◆ What is expected
Leave out all pictures. Extract exactly the lines from the one containing "What proportion of the shape is brown?" through the end of the data.

-- START OF Provided entries --

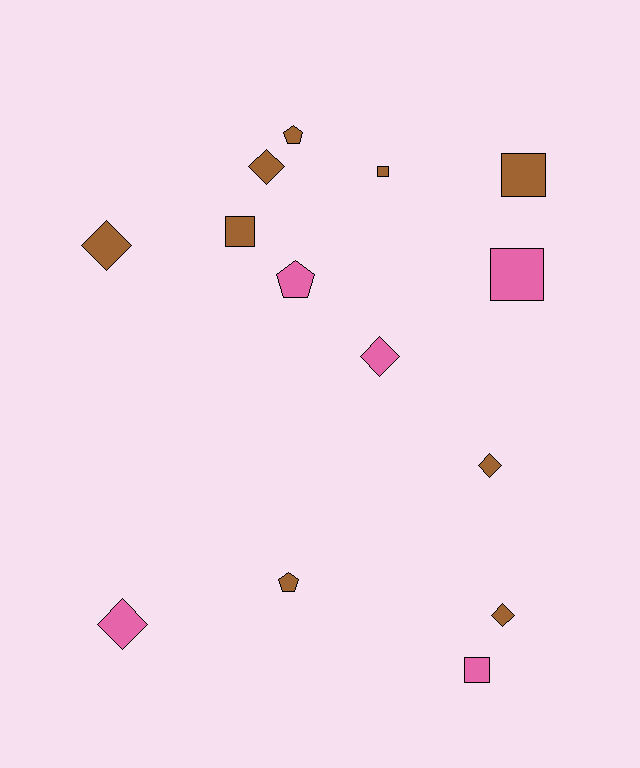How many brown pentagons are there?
There are 2 brown pentagons.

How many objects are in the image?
There are 14 objects.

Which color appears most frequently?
Brown, with 9 objects.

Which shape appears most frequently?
Diamond, with 6 objects.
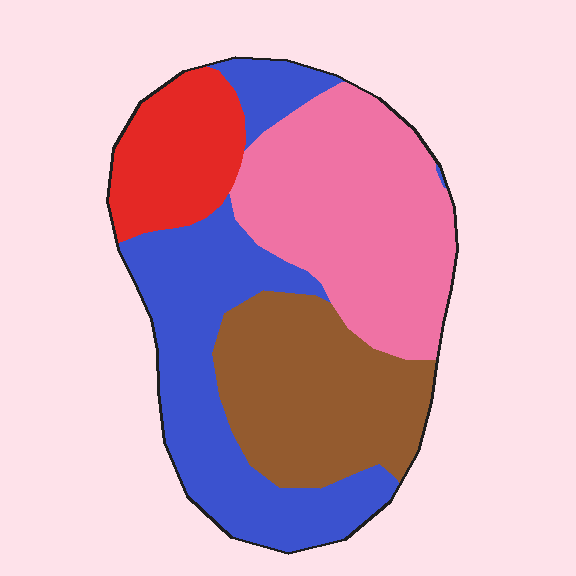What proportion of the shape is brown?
Brown takes up between a sixth and a third of the shape.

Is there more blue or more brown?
Blue.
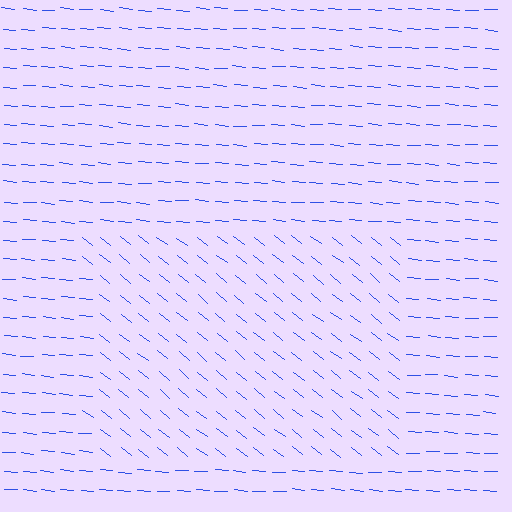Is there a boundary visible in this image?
Yes, there is a texture boundary formed by a change in line orientation.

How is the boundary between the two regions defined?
The boundary is defined purely by a change in line orientation (approximately 34 degrees difference). All lines are the same color and thickness.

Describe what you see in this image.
The image is filled with small blue line segments. A rectangle region in the image has lines oriented differently from the surrounding lines, creating a visible texture boundary.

-- END OF Provided entries --

◆ Problem solution
What proportion of the shape is brown?
Brown takes up between a sixth and a third of the shape.

Is there more blue or more brown?
Blue.
Is there a boundary visible in this image?
Yes, there is a texture boundary formed by a change in line orientation.

How is the boundary between the two regions defined?
The boundary is defined purely by a change in line orientation (approximately 34 degrees difference). All lines are the same color and thickness.

Describe what you see in this image.
The image is filled with small blue line segments. A rectangle region in the image has lines oriented differently from the surrounding lines, creating a visible texture boundary.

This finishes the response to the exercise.